DIRECTIONS> Print every entry, word for word, and skip the images.

EXERCISE INPUTS>
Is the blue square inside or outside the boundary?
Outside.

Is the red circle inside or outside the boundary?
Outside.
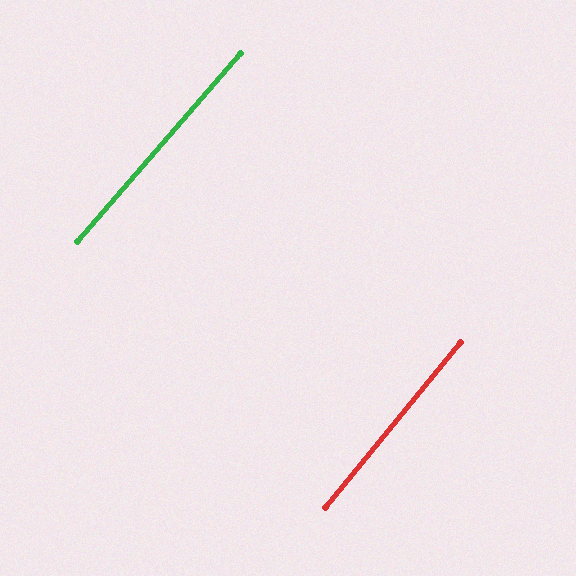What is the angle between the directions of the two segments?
Approximately 2 degrees.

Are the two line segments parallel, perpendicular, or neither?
Parallel — their directions differ by only 1.8°.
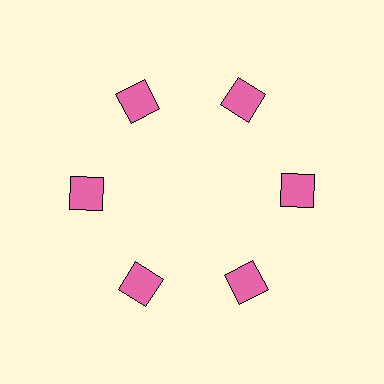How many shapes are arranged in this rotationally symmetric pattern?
There are 6 shapes, arranged in 6 groups of 1.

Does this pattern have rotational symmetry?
Yes, this pattern has 6-fold rotational symmetry. It looks the same after rotating 60 degrees around the center.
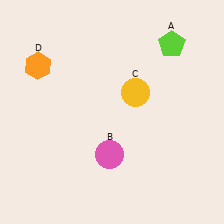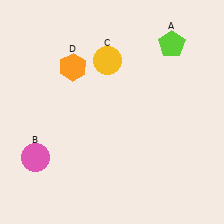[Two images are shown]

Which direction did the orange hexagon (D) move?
The orange hexagon (D) moved right.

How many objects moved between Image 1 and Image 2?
3 objects moved between the two images.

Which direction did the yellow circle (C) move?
The yellow circle (C) moved up and to the left.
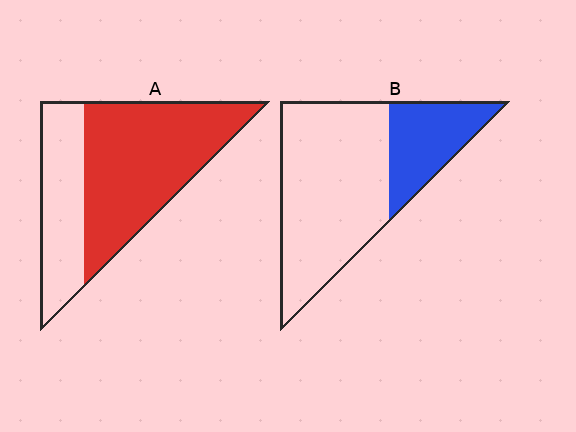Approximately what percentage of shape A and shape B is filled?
A is approximately 65% and B is approximately 30%.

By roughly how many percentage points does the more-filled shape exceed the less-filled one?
By roughly 40 percentage points (A over B).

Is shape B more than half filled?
No.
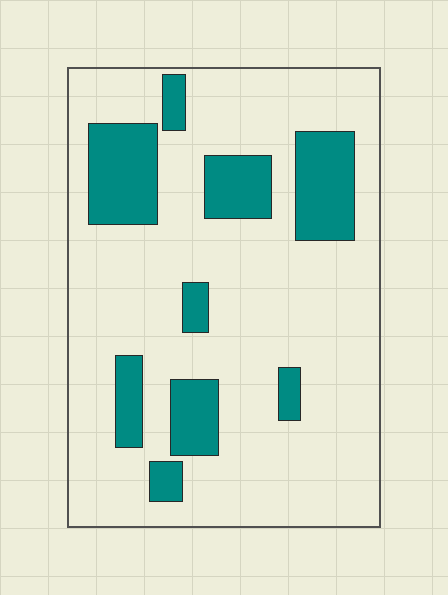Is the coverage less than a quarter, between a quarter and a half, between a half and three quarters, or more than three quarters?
Less than a quarter.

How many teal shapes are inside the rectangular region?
9.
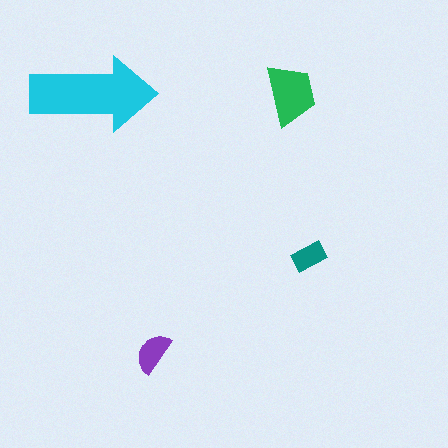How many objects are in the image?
There are 4 objects in the image.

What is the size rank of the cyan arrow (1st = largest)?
1st.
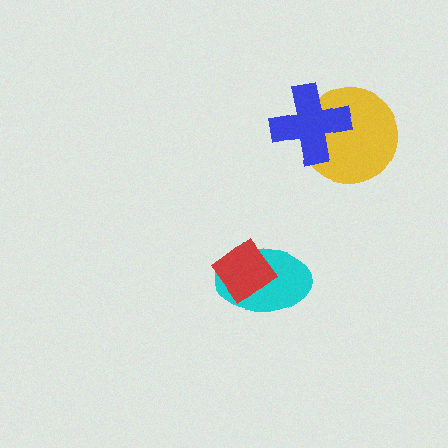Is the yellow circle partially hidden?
Yes, it is partially covered by another shape.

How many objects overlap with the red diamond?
1 object overlaps with the red diamond.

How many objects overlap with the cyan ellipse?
1 object overlaps with the cyan ellipse.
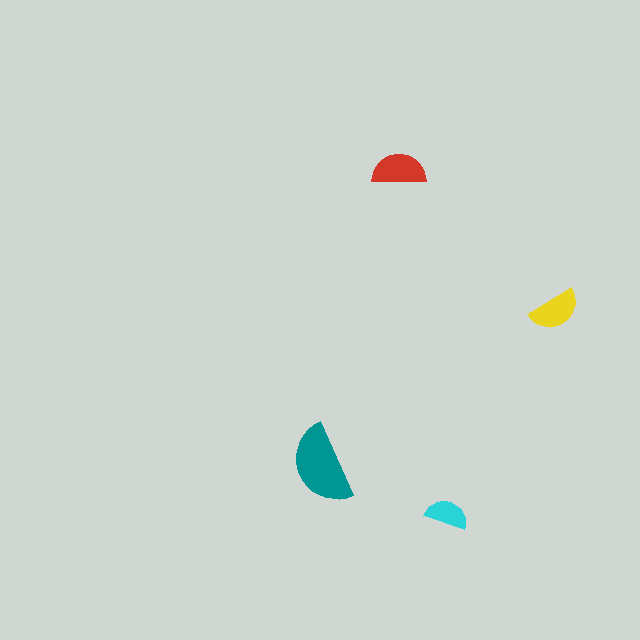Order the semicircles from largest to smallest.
the teal one, the red one, the yellow one, the cyan one.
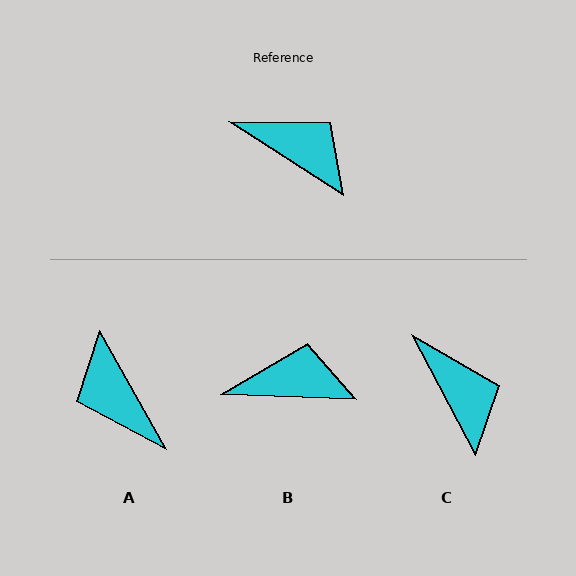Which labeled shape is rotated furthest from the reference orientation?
A, about 152 degrees away.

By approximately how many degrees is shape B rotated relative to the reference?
Approximately 31 degrees counter-clockwise.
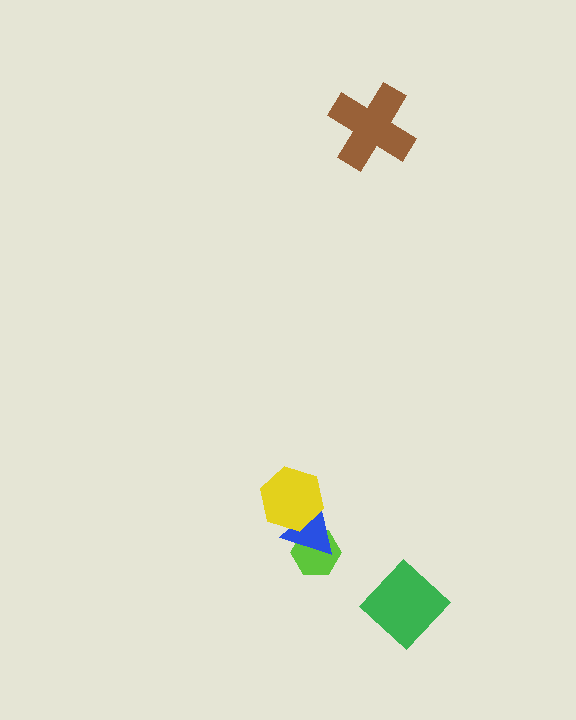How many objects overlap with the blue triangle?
2 objects overlap with the blue triangle.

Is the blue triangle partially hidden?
Yes, it is partially covered by another shape.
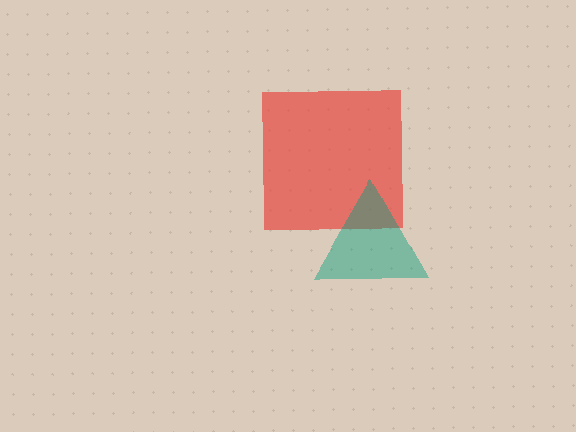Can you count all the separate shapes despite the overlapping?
Yes, there are 2 separate shapes.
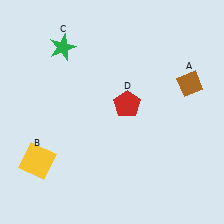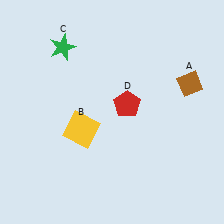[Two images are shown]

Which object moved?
The yellow square (B) moved up and to the right.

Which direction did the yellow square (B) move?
The yellow square (B) moved up and to the right.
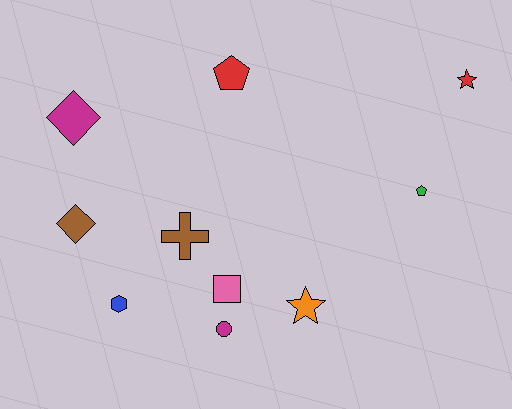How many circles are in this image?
There is 1 circle.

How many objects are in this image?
There are 10 objects.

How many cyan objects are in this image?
There are no cyan objects.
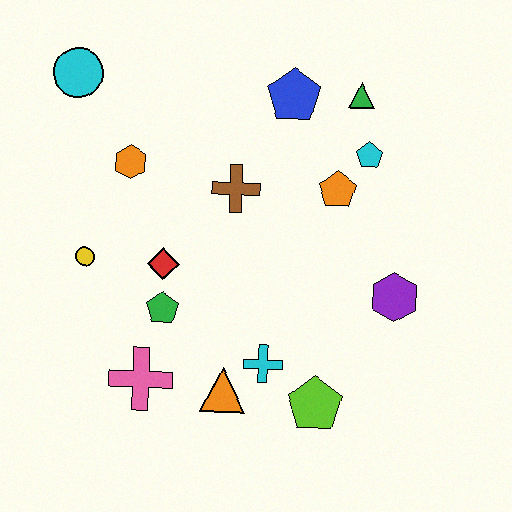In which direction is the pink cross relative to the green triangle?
The pink cross is below the green triangle.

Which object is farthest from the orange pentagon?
The cyan circle is farthest from the orange pentagon.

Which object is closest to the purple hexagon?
The orange pentagon is closest to the purple hexagon.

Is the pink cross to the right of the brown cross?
No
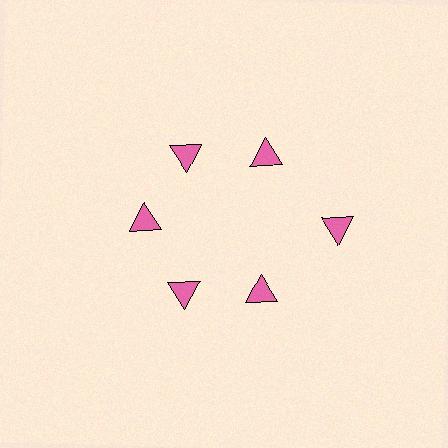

EXERCISE OUTPUT>
Is the blue square inside or outside the boundary?
Outside.

Is the red circle inside or outside the boundary?
Outside.
What is the angle between the directions of the two segments?
Approximately 2 degrees.

Are the two line segments parallel, perpendicular, or neither?
Parallel — their directions differ by only 1.8°.
How many shapes are arranged in this rotationally symmetric pattern?
There are 6 shapes, arranged in 6 groups of 1.

Does this pattern have rotational symmetry?
Yes, this pattern has 6-fold rotational symmetry. It looks the same after rotating 60 degrees around the center.
[Two images are shown]

Which direction did the orange hexagon (D) move?
The orange hexagon (D) moved right.

How many objects moved between Image 1 and Image 2?
3 objects moved between the two images.

Which direction did the yellow circle (C) move?
The yellow circle (C) moved up and to the left.
Approximately what percentage of shape A and shape B is filled?
A is approximately 65% and B is approximately 30%.

By roughly how many percentage points does the more-filled shape exceed the less-filled one?
By roughly 40 percentage points (A over B).

Is shape B more than half filled?
No.
Is the coverage less than a quarter, between a quarter and a half, between a half and three quarters, or more than three quarters?
Less than a quarter.

How many teal shapes are inside the rectangular region?
9.
How many objects are in the image?
There are 4 objects in the image.

What is the size rank of the cyan arrow (1st = largest)?
1st.
Is the yellow circle partially hidden?
Yes, it is partially covered by another shape.

How many objects overlap with the red diamond?
1 object overlaps with the red diamond.

How many objects overlap with the cyan ellipse?
1 object overlaps with the cyan ellipse.
Order the semicircles from largest to smallest.
the teal one, the red one, the yellow one, the cyan one.
Which labeled shape is rotated furthest from the reference orientation?
A, about 152 degrees away.

By approximately how many degrees is shape B rotated relative to the reference?
Approximately 31 degrees counter-clockwise.
How many objects overlap with the blue triangle?
2 objects overlap with the blue triangle.

Is the blue triangle partially hidden?
Yes, it is partially covered by another shape.
Can you count all the separate shapes despite the overlapping?
Yes, there are 2 separate shapes.
[Two images are shown]

Which object moved?
The yellow square (B) moved up and to the right.

Which direction did the yellow square (B) move?
The yellow square (B) moved up and to the right.
How many circles are in this image?
There is 1 circle.

How many objects are in this image?
There are 10 objects.

How many cyan objects are in this image?
There are no cyan objects.
In which direction is the pink cross relative to the green triangle?
The pink cross is below the green triangle.

Which object is farthest from the orange pentagon?
The cyan circle is farthest from the orange pentagon.

Which object is closest to the purple hexagon?
The orange pentagon is closest to the purple hexagon.

Is the pink cross to the right of the brown cross?
No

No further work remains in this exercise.